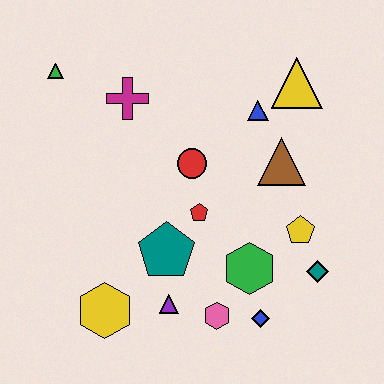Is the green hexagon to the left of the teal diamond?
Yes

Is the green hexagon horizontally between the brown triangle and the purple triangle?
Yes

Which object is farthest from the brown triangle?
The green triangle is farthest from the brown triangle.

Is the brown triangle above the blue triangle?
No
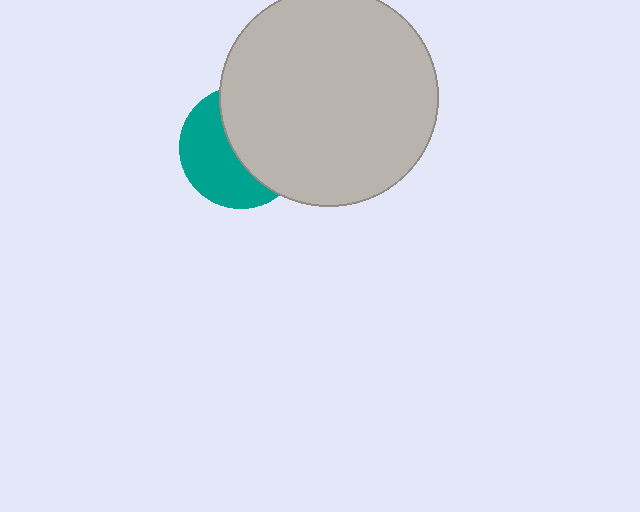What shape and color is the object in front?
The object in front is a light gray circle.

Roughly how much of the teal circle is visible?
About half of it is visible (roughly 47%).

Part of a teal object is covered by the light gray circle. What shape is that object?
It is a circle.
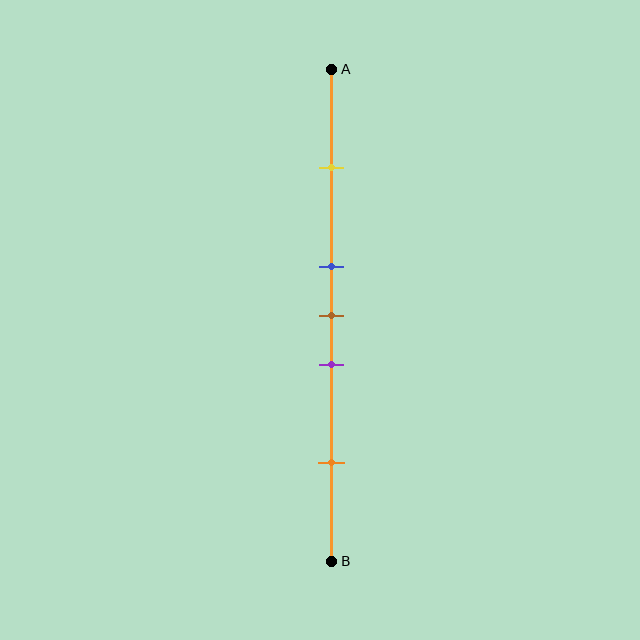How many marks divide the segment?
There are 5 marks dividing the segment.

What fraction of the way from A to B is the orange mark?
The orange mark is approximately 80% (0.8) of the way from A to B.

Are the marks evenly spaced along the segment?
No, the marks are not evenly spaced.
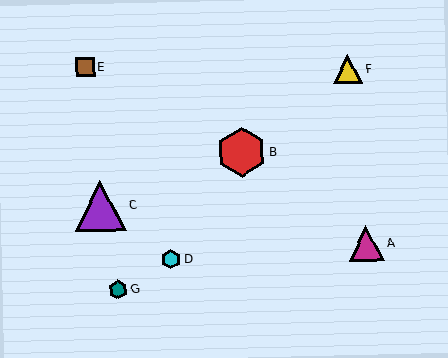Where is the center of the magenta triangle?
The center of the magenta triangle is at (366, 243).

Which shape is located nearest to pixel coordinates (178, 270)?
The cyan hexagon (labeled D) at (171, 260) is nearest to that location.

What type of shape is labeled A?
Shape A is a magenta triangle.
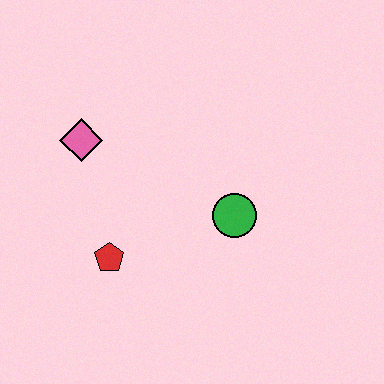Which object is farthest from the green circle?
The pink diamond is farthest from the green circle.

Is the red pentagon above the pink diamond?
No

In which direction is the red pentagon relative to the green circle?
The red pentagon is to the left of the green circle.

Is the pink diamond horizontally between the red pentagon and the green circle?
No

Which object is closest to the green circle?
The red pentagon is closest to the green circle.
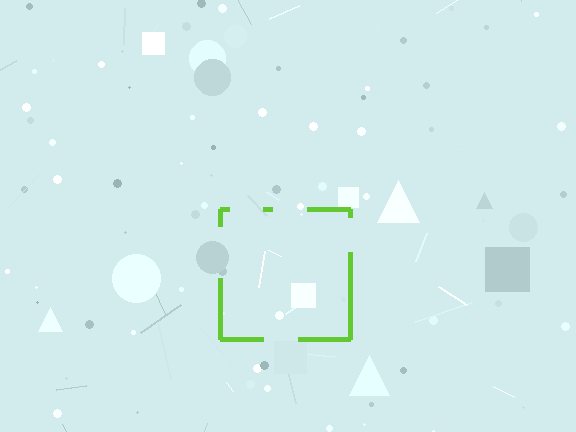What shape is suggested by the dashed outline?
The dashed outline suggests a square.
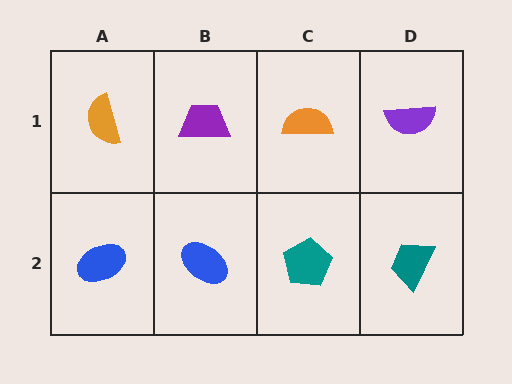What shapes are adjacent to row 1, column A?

------------------------------------------------------------------------

:: Goal ::
Reproduce every record word for word. The copy must contain no pictures.

:: Solution to this exercise ::
Is the green hexagon to the left of the teal diamond?
Yes

Is the green hexagon horizontally between the brown triangle and the purple triangle?
Yes

Which object is farthest from the brown triangle?
The green triangle is farthest from the brown triangle.

Is the brown triangle above the blue triangle?
No
What shape and color is the object in front?
The object in front is a light gray circle.

Roughly how much of the teal circle is visible?
About half of it is visible (roughly 47%).

Part of a teal object is covered by the light gray circle. What shape is that object?
It is a circle.
How many marks divide the segment?
There are 5 marks dividing the segment.

What fraction of the way from A to B is the orange mark?
The orange mark is approximately 80% (0.8) of the way from A to B.

Are the marks evenly spaced along the segment?
No, the marks are not evenly spaced.
Where is the center of the magenta triangle?
The center of the magenta triangle is at (366, 243).

Which shape is located nearest to pixel coordinates (178, 270)?
The cyan hexagon (labeled D) at (171, 260) is nearest to that location.

What type of shape is labeled A?
Shape A is a magenta triangle.
Which object is farthest from the green circle?
The pink diamond is farthest from the green circle.

Is the red pentagon above the pink diamond?
No

In which direction is the red pentagon relative to the green circle?
The red pentagon is to the left of the green circle.

Is the pink diamond horizontally between the red pentagon and the green circle?
No

Which object is closest to the green circle?
The red pentagon is closest to the green circle.
What shape is suggested by the dashed outline?
The dashed outline suggests a square.
What shapes are adjacent to row 1, column A?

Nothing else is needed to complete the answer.